• _Required task_: In the entries that follow, locate the line with "If you moved", then restate that line and all later lines exactly as they appear, leaving pictures out.

• _Information shown_:
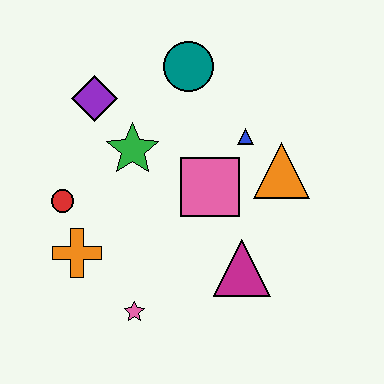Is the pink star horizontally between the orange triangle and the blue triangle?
No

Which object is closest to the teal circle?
The blue triangle is closest to the teal circle.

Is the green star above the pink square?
Yes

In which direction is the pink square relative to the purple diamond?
The pink square is to the right of the purple diamond.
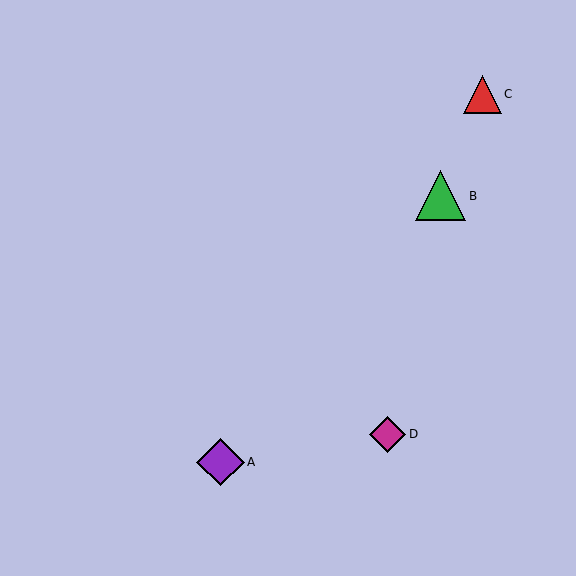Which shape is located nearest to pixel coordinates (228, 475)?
The purple diamond (labeled A) at (220, 462) is nearest to that location.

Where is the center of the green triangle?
The center of the green triangle is at (441, 196).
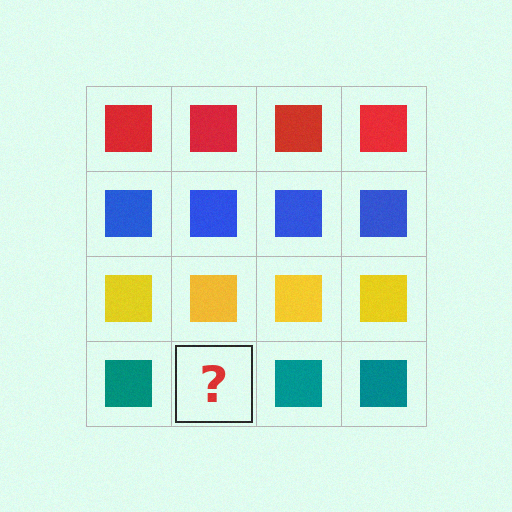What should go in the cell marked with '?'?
The missing cell should contain a teal square.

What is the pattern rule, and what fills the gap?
The rule is that each row has a consistent color. The gap should be filled with a teal square.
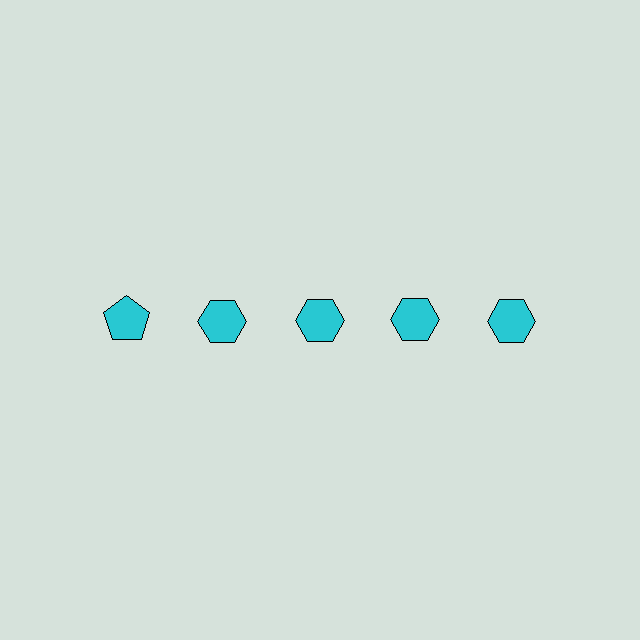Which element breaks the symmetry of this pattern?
The cyan pentagon in the top row, leftmost column breaks the symmetry. All other shapes are cyan hexagons.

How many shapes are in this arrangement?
There are 5 shapes arranged in a grid pattern.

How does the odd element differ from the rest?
It has a different shape: pentagon instead of hexagon.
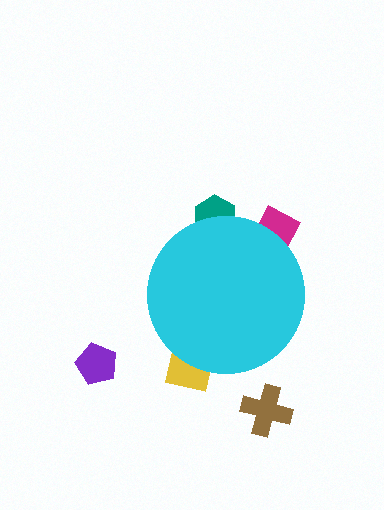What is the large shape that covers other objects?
A cyan circle.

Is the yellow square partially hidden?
Yes, the yellow square is partially hidden behind the cyan circle.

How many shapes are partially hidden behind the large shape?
3 shapes are partially hidden.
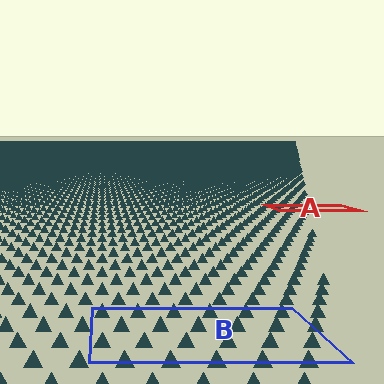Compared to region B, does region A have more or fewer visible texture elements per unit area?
Region A has more texture elements per unit area — they are packed more densely because it is farther away.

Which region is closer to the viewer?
Region B is closer. The texture elements there are larger and more spread out.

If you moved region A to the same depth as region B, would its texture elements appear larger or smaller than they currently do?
They would appear larger. At a closer depth, the same texture elements are projected at a bigger on-screen size.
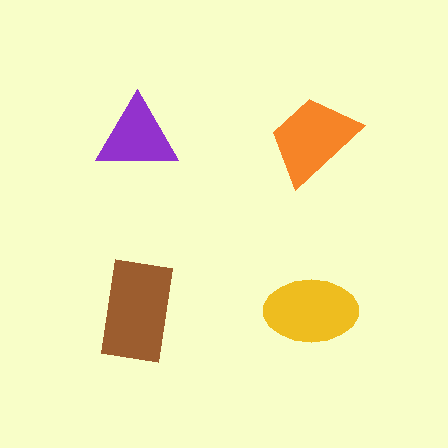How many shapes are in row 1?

• _Right answer_:
If you moved region A to the same depth as region B, would its texture elements appear larger or smaller than they currently do?
They would appear larger. At a closer depth, the same texture elements are projected at a bigger on-screen size.
How many shapes are in row 1?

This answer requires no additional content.